◆ **INPUT ROWS**
|---|

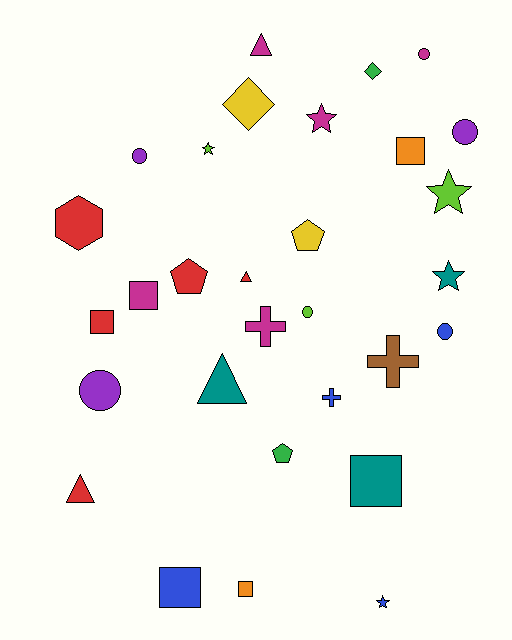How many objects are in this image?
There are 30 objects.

|---|

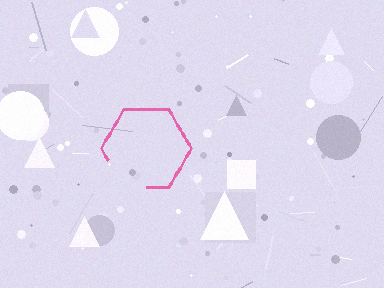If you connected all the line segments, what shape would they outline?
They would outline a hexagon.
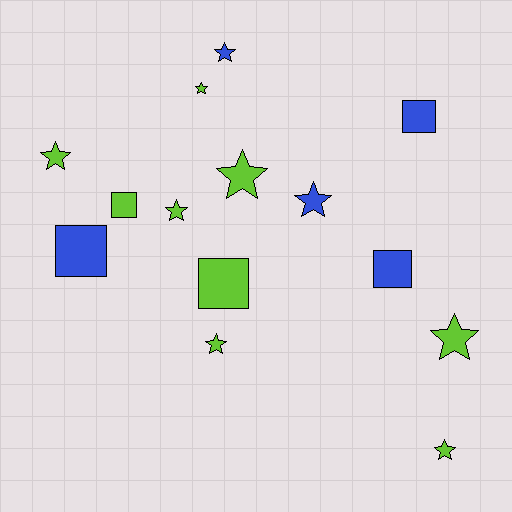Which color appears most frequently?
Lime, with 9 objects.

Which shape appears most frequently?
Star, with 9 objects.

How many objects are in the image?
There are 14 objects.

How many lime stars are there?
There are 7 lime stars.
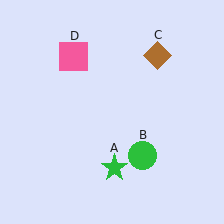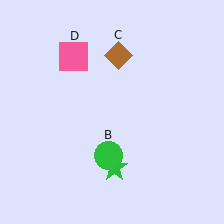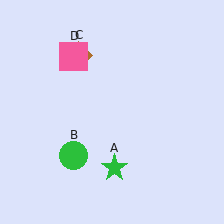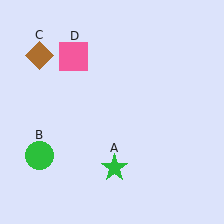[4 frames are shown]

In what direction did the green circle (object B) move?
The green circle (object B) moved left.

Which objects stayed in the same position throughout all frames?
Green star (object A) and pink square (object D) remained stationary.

|---|

Skip all pictures. Output only the lines from the one containing "If you connected" to the one containing "[4 frames are shown]", both lines included.

If you connected all the line segments, what shape would they outline?
They would outline a hexagon.
Which color appears most frequently?
Lime, with 9 objects.

Which shape appears most frequently?
Star, with 9 objects.

How many objects are in the image?
There are 14 objects.

How many lime stars are there?
There are 7 lime stars.
[4 frames are shown]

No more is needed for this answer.